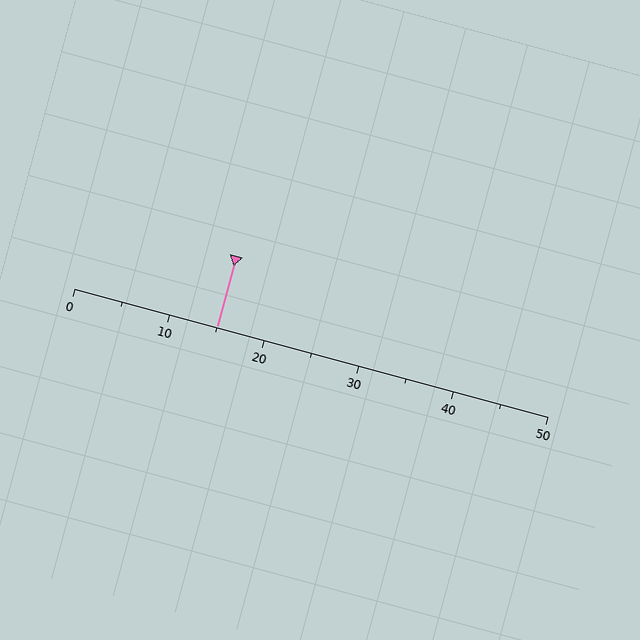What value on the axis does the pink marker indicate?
The marker indicates approximately 15.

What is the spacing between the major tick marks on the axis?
The major ticks are spaced 10 apart.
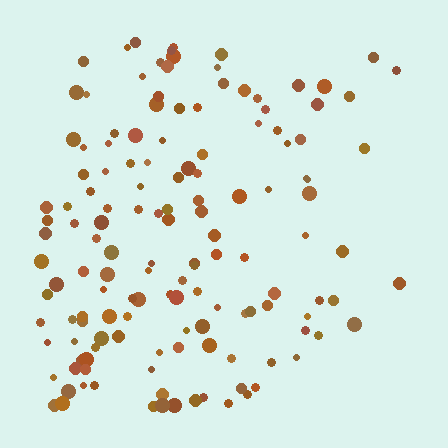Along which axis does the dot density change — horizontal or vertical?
Horizontal.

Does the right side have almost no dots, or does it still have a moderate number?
Still a moderate number, just noticeably fewer than the left.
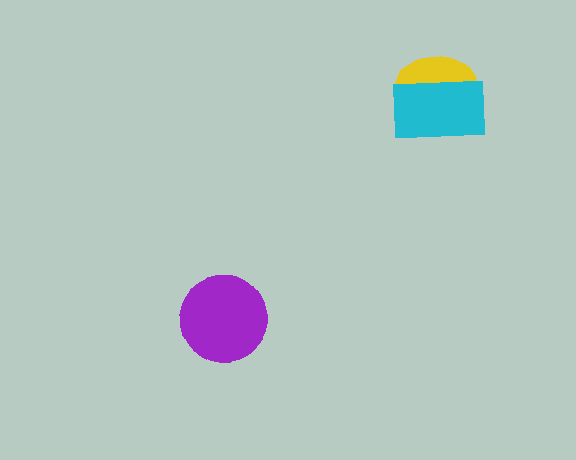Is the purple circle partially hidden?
No, no other shape covers it.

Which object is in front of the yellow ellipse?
The cyan rectangle is in front of the yellow ellipse.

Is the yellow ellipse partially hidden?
Yes, it is partially covered by another shape.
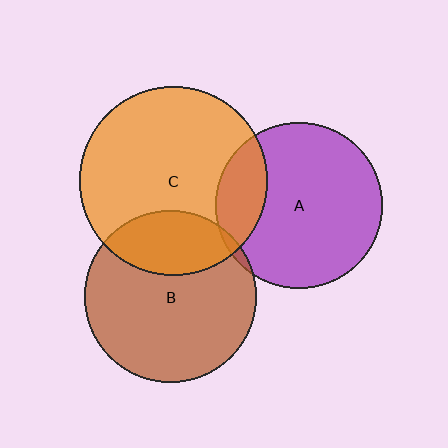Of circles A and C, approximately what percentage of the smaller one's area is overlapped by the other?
Approximately 20%.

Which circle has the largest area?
Circle C (orange).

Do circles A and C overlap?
Yes.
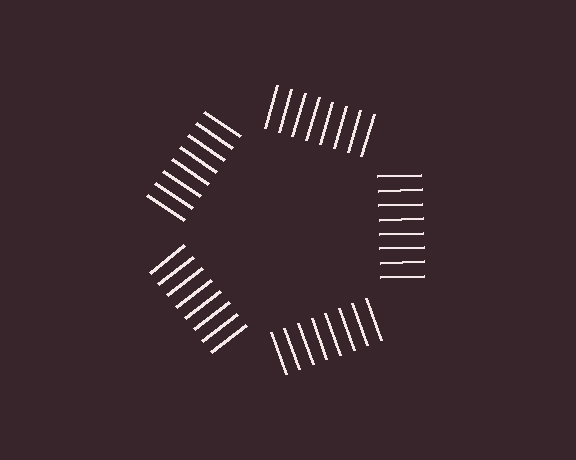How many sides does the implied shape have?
5 sides — the line-ends trace a pentagon.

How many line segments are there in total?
40 — 8 along each of the 5 edges.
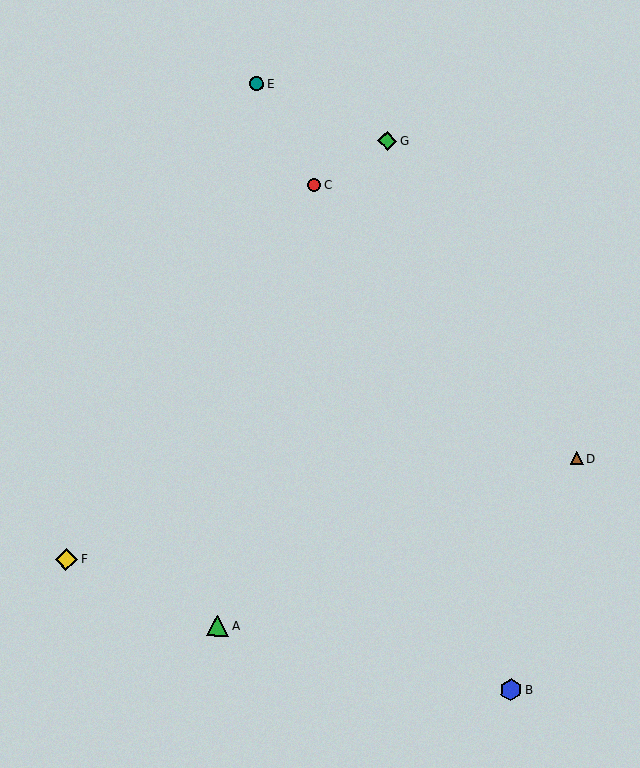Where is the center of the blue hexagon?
The center of the blue hexagon is at (511, 690).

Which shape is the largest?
The blue hexagon (labeled B) is the largest.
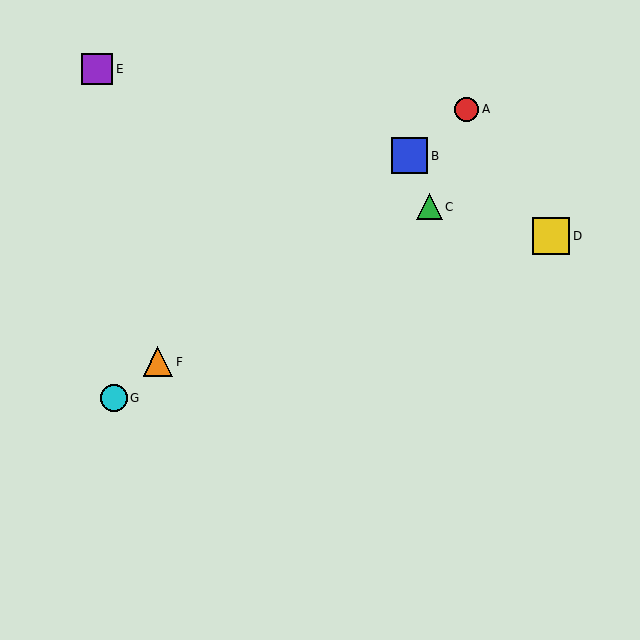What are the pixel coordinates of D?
Object D is at (551, 236).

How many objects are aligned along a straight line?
4 objects (A, B, F, G) are aligned along a straight line.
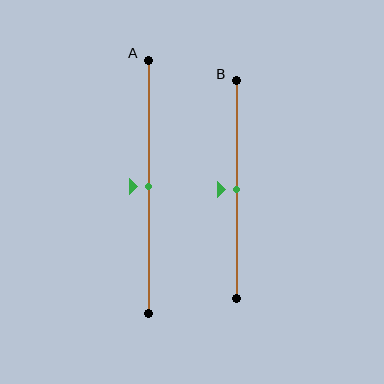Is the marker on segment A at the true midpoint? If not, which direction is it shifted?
Yes, the marker on segment A is at the true midpoint.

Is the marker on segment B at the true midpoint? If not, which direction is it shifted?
Yes, the marker on segment B is at the true midpoint.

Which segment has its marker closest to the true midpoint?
Segment A has its marker closest to the true midpoint.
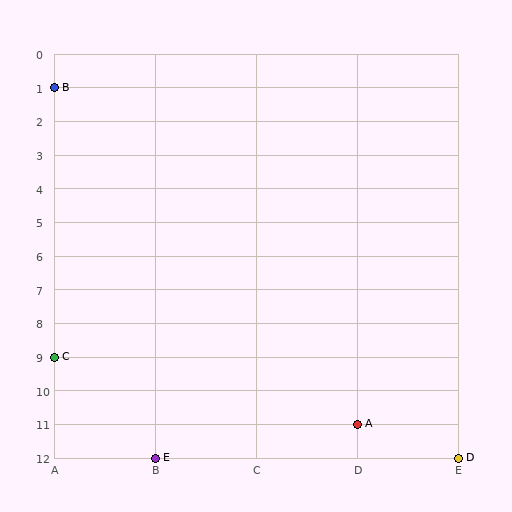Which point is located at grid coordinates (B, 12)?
Point E is at (B, 12).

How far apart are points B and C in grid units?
Points B and C are 8 rows apart.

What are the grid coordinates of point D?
Point D is at grid coordinates (E, 12).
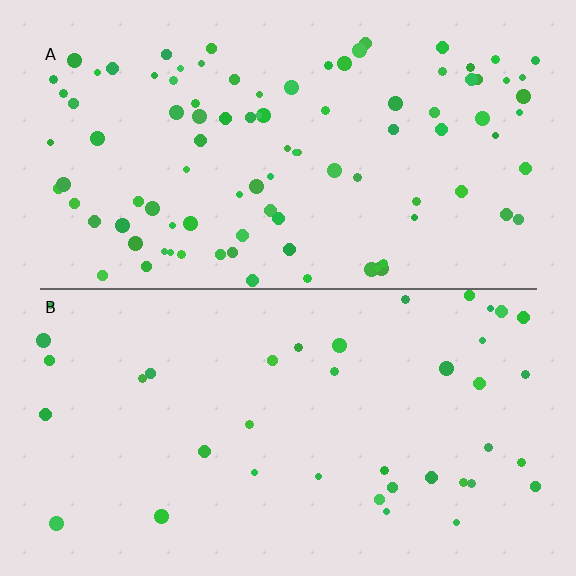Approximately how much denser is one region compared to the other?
Approximately 2.5× — region A over region B.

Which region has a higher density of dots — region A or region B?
A (the top).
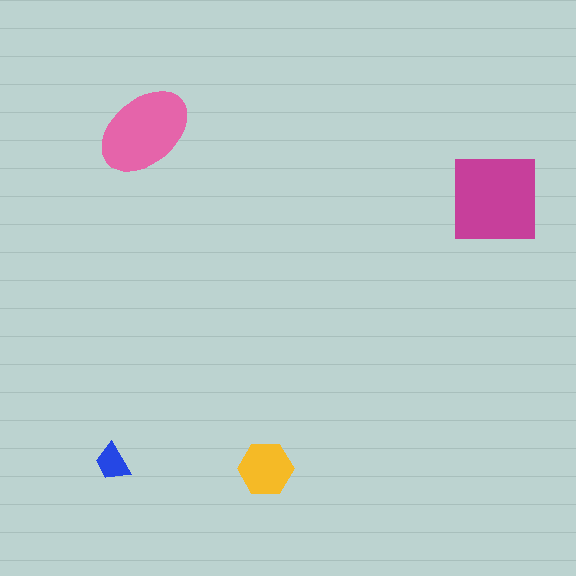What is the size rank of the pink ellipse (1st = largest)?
2nd.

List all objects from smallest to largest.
The blue trapezoid, the yellow hexagon, the pink ellipse, the magenta square.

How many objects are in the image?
There are 4 objects in the image.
-------------------------
- [Goal] Print each entry shown above with exact wording and no pictures.

- [Solution]
What value on the axis does the pink marker indicate?
The marker indicates approximately 15.

What is the spacing between the major tick marks on the axis?
The major ticks are spaced 10 apart.
Along which axis does the dot density change — horizontal or vertical?
Horizontal.

Does the right side have almost no dots, or does it still have a moderate number?
Still a moderate number, just noticeably fewer than the left.
Is the purple circle partially hidden?
No, no other shape covers it.

Which object is in front of the yellow ellipse?
The cyan rectangle is in front of the yellow ellipse.

Is the yellow ellipse partially hidden?
Yes, it is partially covered by another shape.
Of circles A and C, approximately what percentage of the smaller one's area is overlapped by the other?
Approximately 20%.

Which circle has the largest area?
Circle C (orange).

Do circles A and C overlap?
Yes.
How many sides does the implied shape have?
5 sides — the line-ends trace a pentagon.

How many line segments are there in total?
40 — 8 along each of the 5 edges.
Where is the center of the blue hexagon?
The center of the blue hexagon is at (511, 690).

Which shape is the largest?
The blue hexagon (labeled B) is the largest.
What are the pixel coordinates of D?
Object D is at (551, 236).

How many objects are aligned along a straight line?
4 objects (A, B, F, G) are aligned along a straight line.
Is the marker on segment A at the true midpoint? If not, which direction is it shifted?
Yes, the marker on segment A is at the true midpoint.

Is the marker on segment B at the true midpoint? If not, which direction is it shifted?
Yes, the marker on segment B is at the true midpoint.

Which segment has its marker closest to the true midpoint?
Segment A has its marker closest to the true midpoint.
Which point is located at grid coordinates (B, 12)?
Point E is at (B, 12).

How far apart are points B and C in grid units?
Points B and C are 8 rows apart.

What are the grid coordinates of point D?
Point D is at grid coordinates (E, 12).
Approximately how much denser is one region compared to the other?
Approximately 2.5× — region A over region B.

Which region has a higher density of dots — region A or region B?
A (the top).
What is the size rank of the pink ellipse (1st = largest)?
2nd.

List all objects from smallest to largest.
The blue trapezoid, the yellow hexagon, the pink ellipse, the magenta square.

How many objects are in the image?
There are 4 objects in the image.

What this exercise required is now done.